— Start of STORED RECORDS —

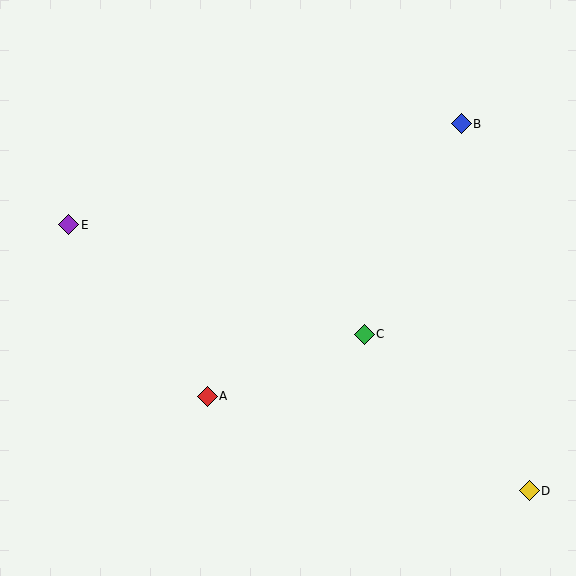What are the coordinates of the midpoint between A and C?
The midpoint between A and C is at (286, 365).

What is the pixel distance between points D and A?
The distance between D and A is 336 pixels.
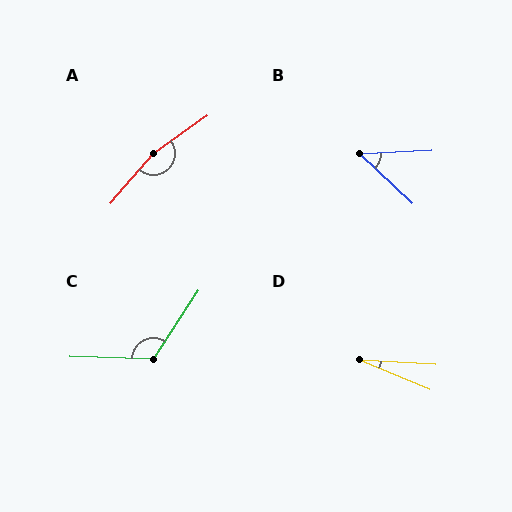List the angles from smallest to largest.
D (19°), B (46°), C (121°), A (166°).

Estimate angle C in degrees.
Approximately 121 degrees.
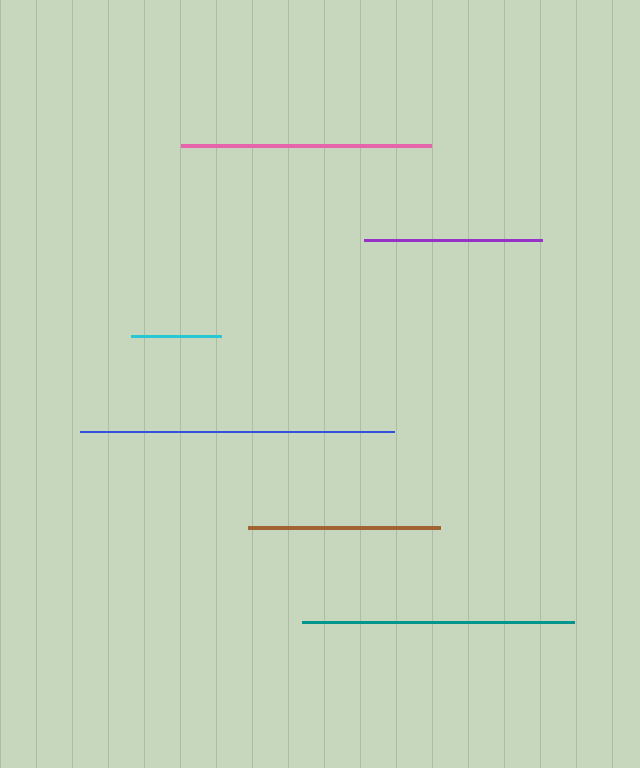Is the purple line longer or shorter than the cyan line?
The purple line is longer than the cyan line.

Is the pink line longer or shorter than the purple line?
The pink line is longer than the purple line.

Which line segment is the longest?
The blue line is the longest at approximately 314 pixels.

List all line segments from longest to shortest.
From longest to shortest: blue, teal and pink (about equal), brown and purple (about equal), cyan.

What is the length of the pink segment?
The pink segment is approximately 249 pixels long.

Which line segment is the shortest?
The cyan line is the shortest at approximately 90 pixels.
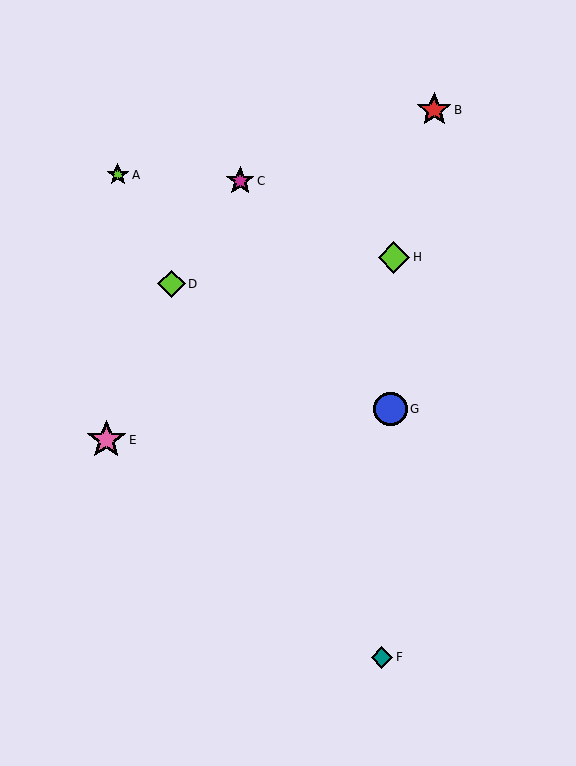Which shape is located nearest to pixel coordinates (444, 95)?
The red star (labeled B) at (434, 110) is nearest to that location.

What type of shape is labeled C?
Shape C is a magenta star.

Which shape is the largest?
The blue circle (labeled G) is the largest.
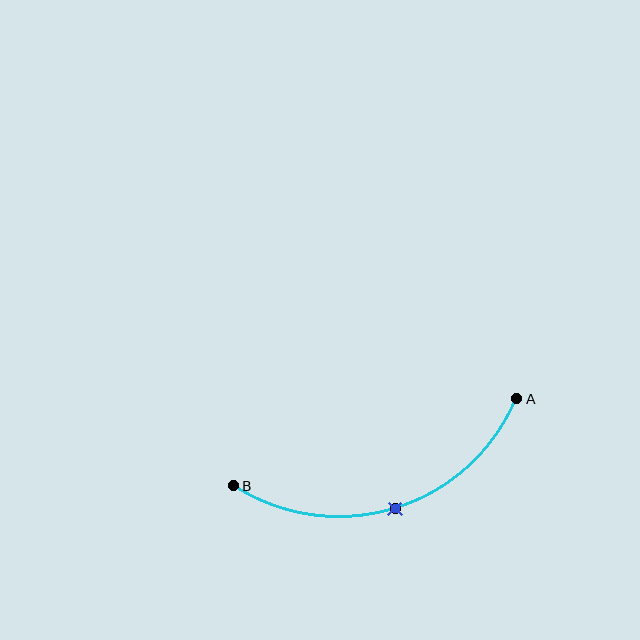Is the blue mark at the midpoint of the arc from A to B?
Yes. The blue mark lies on the arc at equal arc-length from both A and B — it is the arc midpoint.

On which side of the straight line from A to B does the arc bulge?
The arc bulges below the straight line connecting A and B.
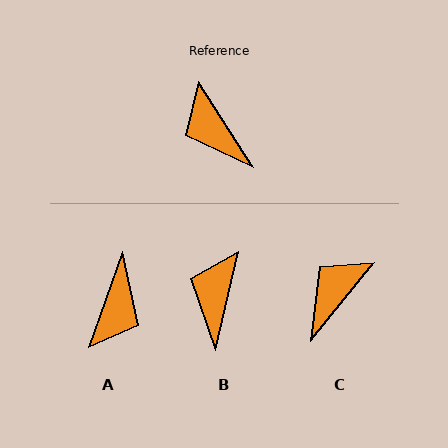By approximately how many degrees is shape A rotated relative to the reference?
Approximately 128 degrees counter-clockwise.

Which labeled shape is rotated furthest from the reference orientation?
A, about 128 degrees away.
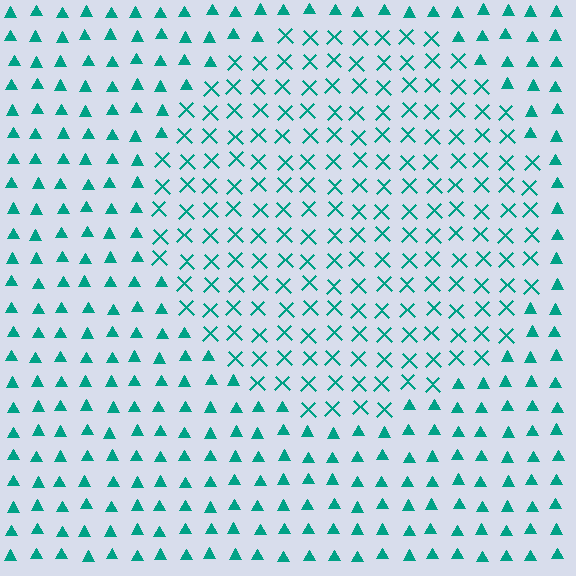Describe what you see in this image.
The image is filled with small teal elements arranged in a uniform grid. A circle-shaped region contains X marks, while the surrounding area contains triangles. The boundary is defined purely by the change in element shape.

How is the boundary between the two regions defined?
The boundary is defined by a change in element shape: X marks inside vs. triangles outside. All elements share the same color and spacing.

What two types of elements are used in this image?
The image uses X marks inside the circle region and triangles outside it.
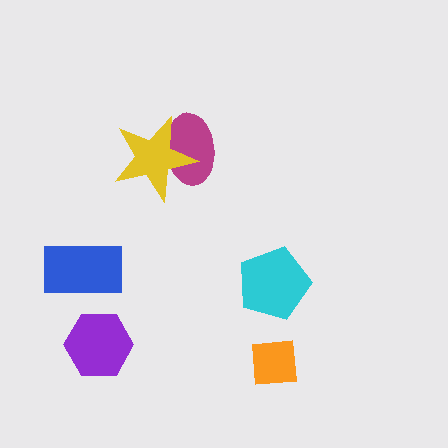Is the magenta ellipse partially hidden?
Yes, it is partially covered by another shape.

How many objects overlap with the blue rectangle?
0 objects overlap with the blue rectangle.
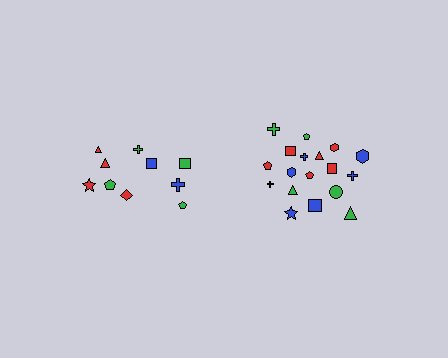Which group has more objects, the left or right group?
The right group.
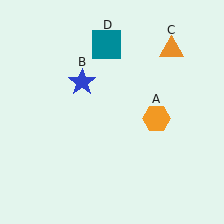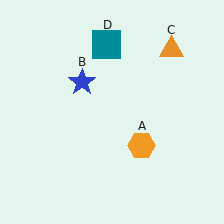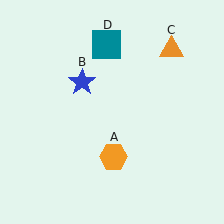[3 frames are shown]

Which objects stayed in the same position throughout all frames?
Blue star (object B) and orange triangle (object C) and teal square (object D) remained stationary.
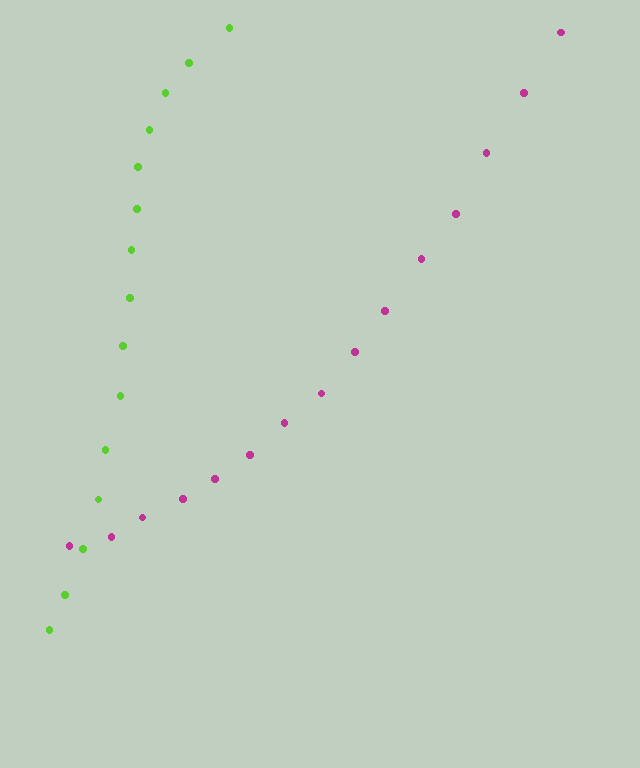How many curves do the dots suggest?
There are 2 distinct paths.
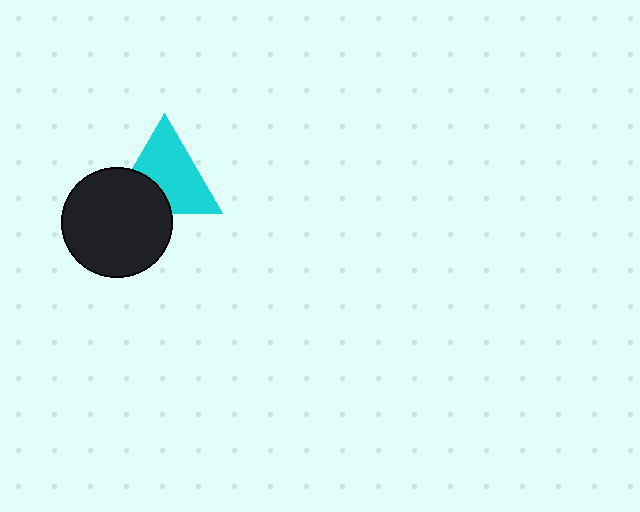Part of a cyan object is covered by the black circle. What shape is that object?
It is a triangle.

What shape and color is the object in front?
The object in front is a black circle.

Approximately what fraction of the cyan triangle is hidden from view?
Roughly 31% of the cyan triangle is hidden behind the black circle.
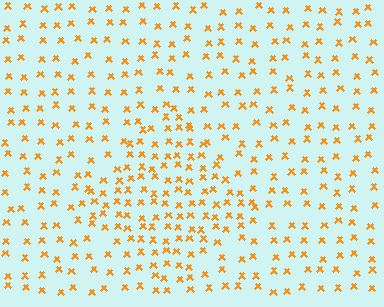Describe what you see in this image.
The image contains small orange elements arranged at two different densities. A diamond-shaped region is visible where the elements are more densely packed than the surrounding area.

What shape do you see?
I see a diamond.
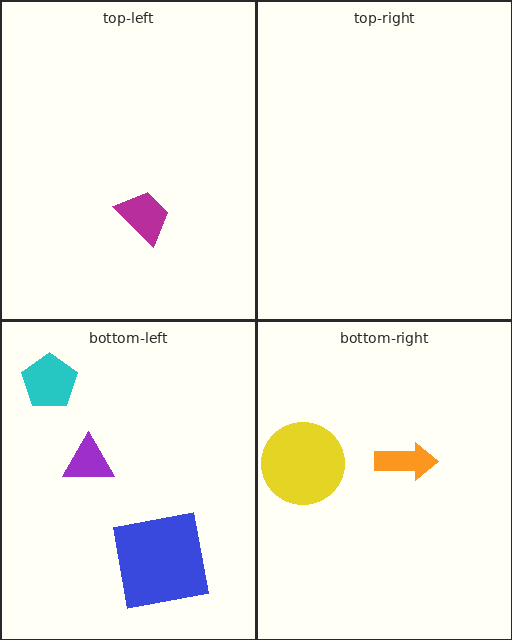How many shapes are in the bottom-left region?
3.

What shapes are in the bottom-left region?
The blue square, the purple triangle, the cyan pentagon.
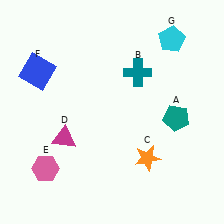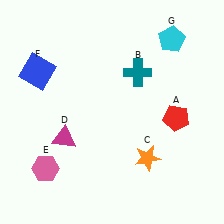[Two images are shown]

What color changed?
The pentagon (A) changed from teal in Image 1 to red in Image 2.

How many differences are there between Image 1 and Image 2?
There is 1 difference between the two images.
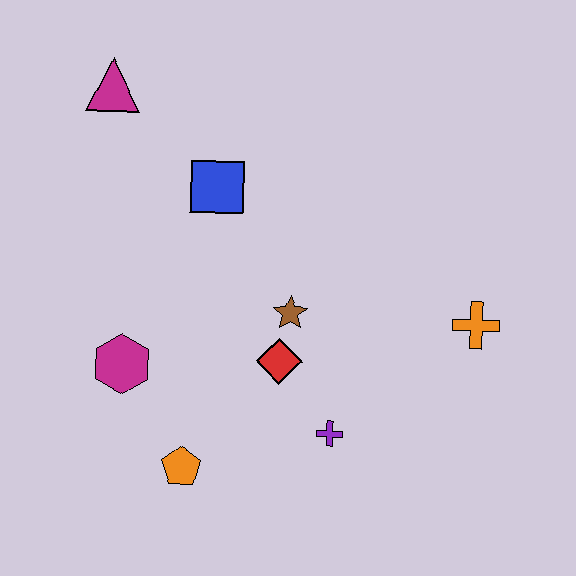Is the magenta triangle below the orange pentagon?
No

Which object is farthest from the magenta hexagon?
The orange cross is farthest from the magenta hexagon.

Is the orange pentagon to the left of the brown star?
Yes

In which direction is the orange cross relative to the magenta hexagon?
The orange cross is to the right of the magenta hexagon.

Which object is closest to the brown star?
The red diamond is closest to the brown star.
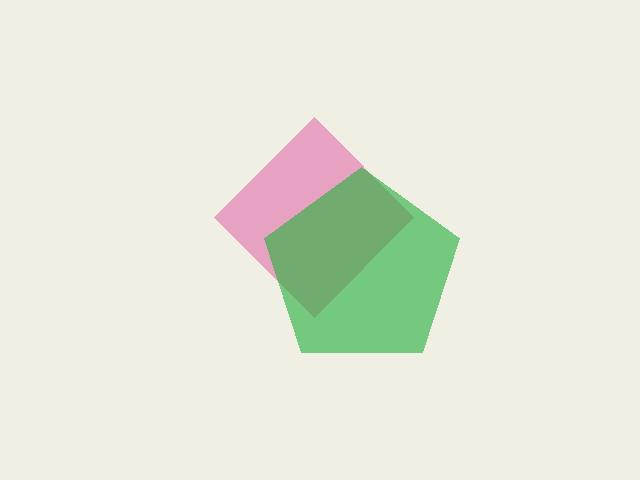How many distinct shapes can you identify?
There are 2 distinct shapes: a pink diamond, a green pentagon.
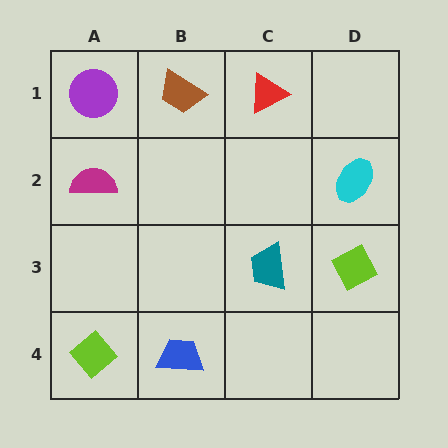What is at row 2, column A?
A magenta semicircle.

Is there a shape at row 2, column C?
No, that cell is empty.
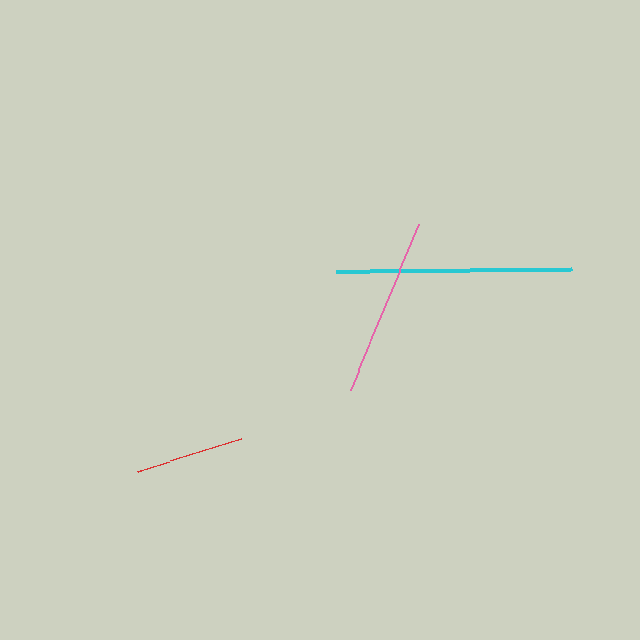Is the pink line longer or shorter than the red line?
The pink line is longer than the red line.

— End of STORED RECORDS —

YOUR TASK: All the lines above are to be reproduced exactly, except the pictures.

OUTPUT FOR THIS EXERCISE:
What are the coordinates of the midpoint between A and C?
The midpoint between A and C is at (286, 365).

What is the pixel distance between points D and A?
The distance between D and A is 336 pixels.
List the angles from smallest to largest.
D (19°), B (46°), C (121°), A (166°).

Estimate angle C in degrees.
Approximately 121 degrees.
Is the purple line longer or shorter than the cyan line?
The purple line is longer than the cyan line.

Is the pink line longer or shorter than the purple line?
The pink line is longer than the purple line.

Which line segment is the longest?
The blue line is the longest at approximately 314 pixels.

List all line segments from longest to shortest.
From longest to shortest: blue, teal and pink (about equal), brown and purple (about equal), cyan.

What is the length of the pink segment?
The pink segment is approximately 249 pixels long.

Which line segment is the shortest?
The cyan line is the shortest at approximately 90 pixels.
Which shape is located nearest to pixel coordinates (444, 95)?
The red star (labeled B) at (434, 110) is nearest to that location.

What type of shape is labeled C?
Shape C is a magenta star.

Which shape is the largest?
The blue circle (labeled G) is the largest.
Is the blue mark at the midpoint of the arc from A to B?
Yes. The blue mark lies on the arc at equal arc-length from both A and B — it is the arc midpoint.

On which side of the straight line from A to B does the arc bulge?
The arc bulges below the straight line connecting A and B.
By approximately how many degrees is shape A rotated relative to the reference?
Approximately 128 degrees counter-clockwise.

Which labeled shape is rotated furthest from the reference orientation?
A, about 128 degrees away.
Describe what you see in this image.
The image is filled with small teal elements arranged in a uniform grid. A circle-shaped region contains X marks, while the surrounding area contains triangles. The boundary is defined purely by the change in element shape.

How is the boundary between the two regions defined?
The boundary is defined by a change in element shape: X marks inside vs. triangles outside. All elements share the same color and spacing.

What two types of elements are used in this image?
The image uses X marks inside the circle region and triangles outside it.
Is the magenta ellipse partially hidden?
Yes, it is partially covered by another shape.

How many objects overlap with the blue rectangle?
0 objects overlap with the blue rectangle.
Which group has more objects, the left or right group?
The right group.
[3 frames are shown]

Which objects stayed in the same position throughout all frames?
Blue star (object B) and orange triangle (object C) and teal square (object D) remained stationary.
How many curves do the dots suggest?
There are 2 distinct paths.
Part of a cyan object is covered by the black circle. What shape is that object?
It is a triangle.

What shape and color is the object in front?
The object in front is a black circle.

Approximately what fraction of the cyan triangle is hidden from view?
Roughly 31% of the cyan triangle is hidden behind the black circle.
Describe what you see in this image.
The image contains small orange elements arranged at two different densities. A diamond-shaped region is visible where the elements are more densely packed than the surrounding area.

What shape do you see?
I see a diamond.
How many shapes are in the bottom-left region?
3.

What shapes are in the bottom-left region?
The blue square, the purple triangle, the cyan pentagon.
[Two images are shown]

What color changed?
The pentagon (A) changed from teal in Image 1 to red in Image 2.

How many differences are there between Image 1 and Image 2?
There is 1 difference between the two images.
Is the magenta triangle below the orange pentagon?
No

Which object is farthest from the magenta hexagon?
The orange cross is farthest from the magenta hexagon.

Is the orange pentagon to the left of the brown star?
Yes

In which direction is the orange cross relative to the magenta hexagon?
The orange cross is to the right of the magenta hexagon.

Which object is closest to the brown star?
The red diamond is closest to the brown star.
How many distinct shapes can you identify?
There are 2 distinct shapes: a pink diamond, a green pentagon.
What is at row 2, column A?
A magenta semicircle.

Is there a shape at row 2, column C?
No, that cell is empty.
Is the pink line longer or shorter than the red line?
The pink line is longer than the red line.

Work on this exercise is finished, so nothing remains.